● Goal of the exercise
Transcribe the data in full and exactly, omitting any pictures.

Synthetic geometry question rows
[start]
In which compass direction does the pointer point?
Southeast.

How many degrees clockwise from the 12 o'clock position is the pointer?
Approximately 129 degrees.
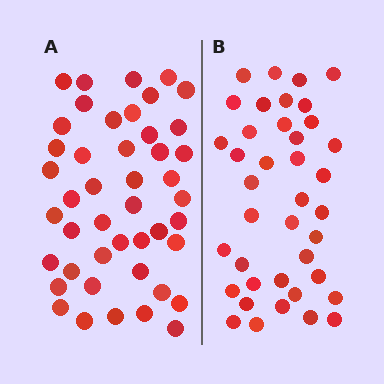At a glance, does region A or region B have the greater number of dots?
Region A (the left region) has more dots.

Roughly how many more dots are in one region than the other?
Region A has about 6 more dots than region B.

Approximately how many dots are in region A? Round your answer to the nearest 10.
About 50 dots. (The exact count is 45, which rounds to 50.)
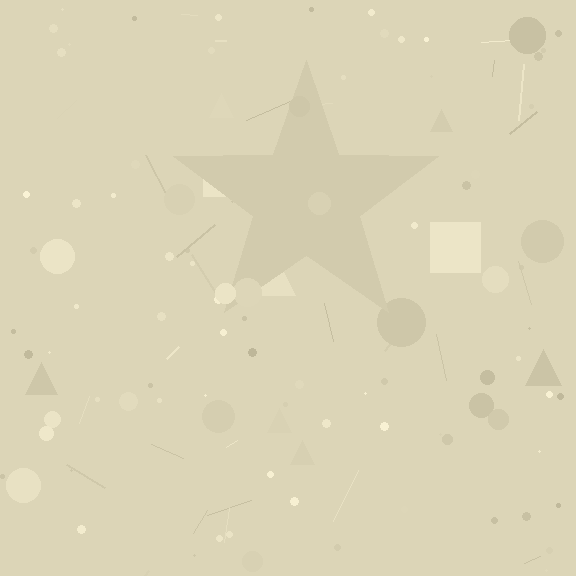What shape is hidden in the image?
A star is hidden in the image.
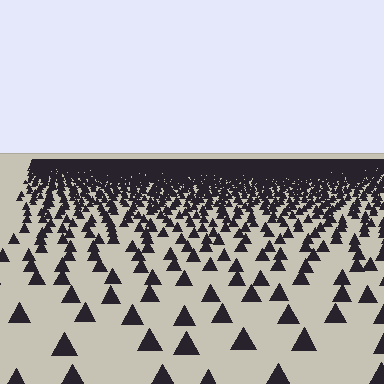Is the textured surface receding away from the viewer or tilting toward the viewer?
The surface is receding away from the viewer. Texture elements get smaller and denser toward the top.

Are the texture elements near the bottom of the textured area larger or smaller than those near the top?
Larger. Near the bottom, elements are closer to the viewer and appear at a bigger on-screen size.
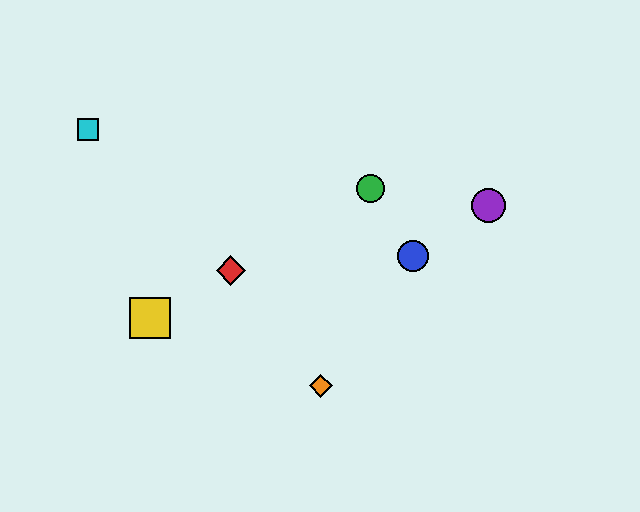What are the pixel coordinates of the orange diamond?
The orange diamond is at (321, 386).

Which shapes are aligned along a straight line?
The red diamond, the green circle, the yellow square are aligned along a straight line.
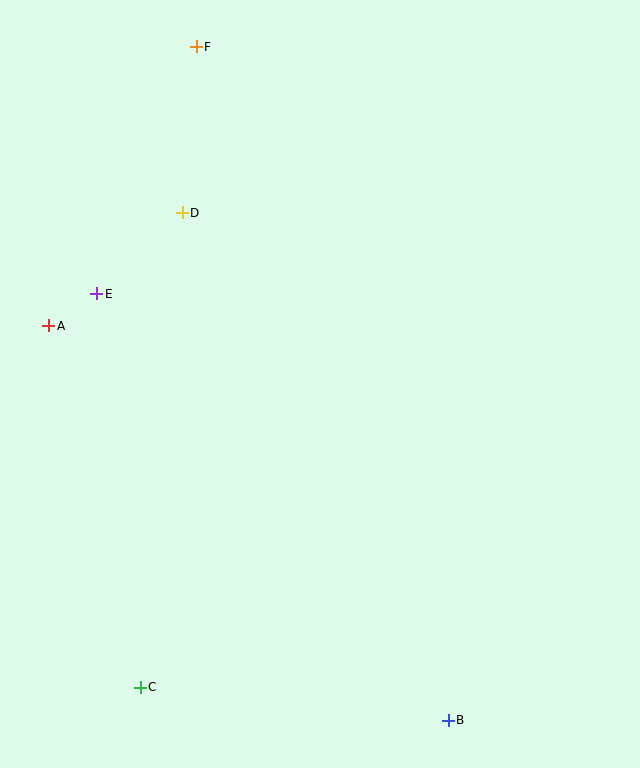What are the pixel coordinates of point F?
Point F is at (196, 47).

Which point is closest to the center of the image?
Point D at (182, 213) is closest to the center.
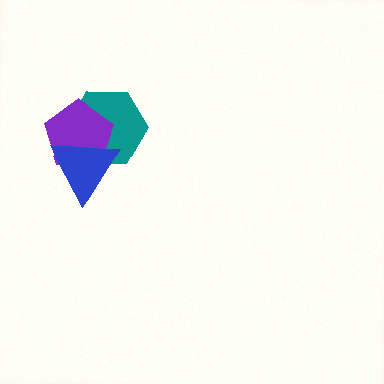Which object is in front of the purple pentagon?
The blue triangle is in front of the purple pentagon.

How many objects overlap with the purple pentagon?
2 objects overlap with the purple pentagon.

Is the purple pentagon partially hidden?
Yes, it is partially covered by another shape.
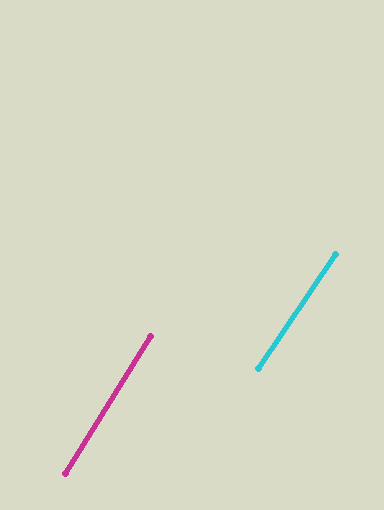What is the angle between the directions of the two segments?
Approximately 2 degrees.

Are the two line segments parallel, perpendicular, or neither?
Parallel — their directions differ by only 1.8°.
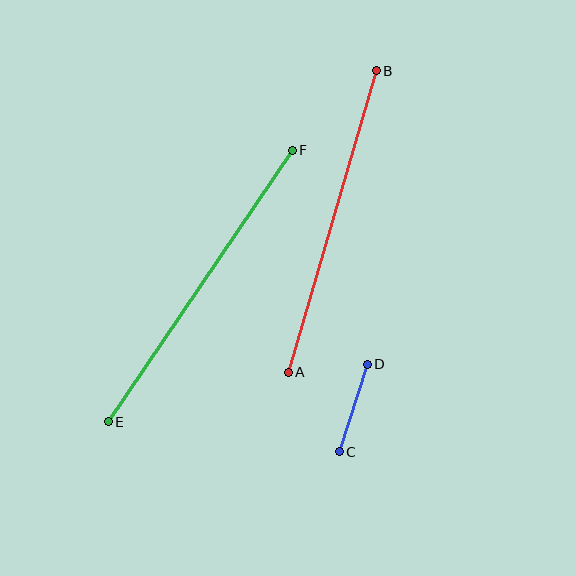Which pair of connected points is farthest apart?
Points E and F are farthest apart.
[end]
● Complete output
In which compass direction does the pointer point?
Southeast.

How many degrees clockwise from the 12 o'clock position is the pointer?
Approximately 129 degrees.
At a glance, does region A or region B have the greater number of dots?
Region A (the left region) has more dots.

Roughly how many more dots are in one region than the other?
Region A has about 6 more dots than region B.

Approximately how many dots are in region A? Round your answer to the nearest 10.
About 50 dots. (The exact count is 45, which rounds to 50.)
What shape is hidden in the image?
A star is hidden in the image.
Is the textured surface receding away from the viewer or tilting toward the viewer?
The surface is receding away from the viewer. Texture elements get smaller and denser toward the top.

Are the texture elements near the bottom of the textured area larger or smaller than those near the top?
Larger. Near the bottom, elements are closer to the viewer and appear at a bigger on-screen size.
What are the pixel coordinates of the orange diamond?
The orange diamond is at (321, 386).

Which shapes are aligned along a straight line?
The red diamond, the green circle, the yellow square are aligned along a straight line.
What are the pixel coordinates of point F?
Point F is at (196, 47).

Which point is closest to the center of the image?
Point D at (182, 213) is closest to the center.
Which object is in front of the purple pentagon?
The blue triangle is in front of the purple pentagon.

How many objects overlap with the purple pentagon?
2 objects overlap with the purple pentagon.

Is the purple pentagon partially hidden?
Yes, it is partially covered by another shape.
What is the angle between the directions of the two segments?
Approximately 2 degrees.

Are the two line segments parallel, perpendicular, or neither?
Parallel — their directions differ by only 1.8°.
Which pair of connected points is farthest apart?
Points E and F are farthest apart.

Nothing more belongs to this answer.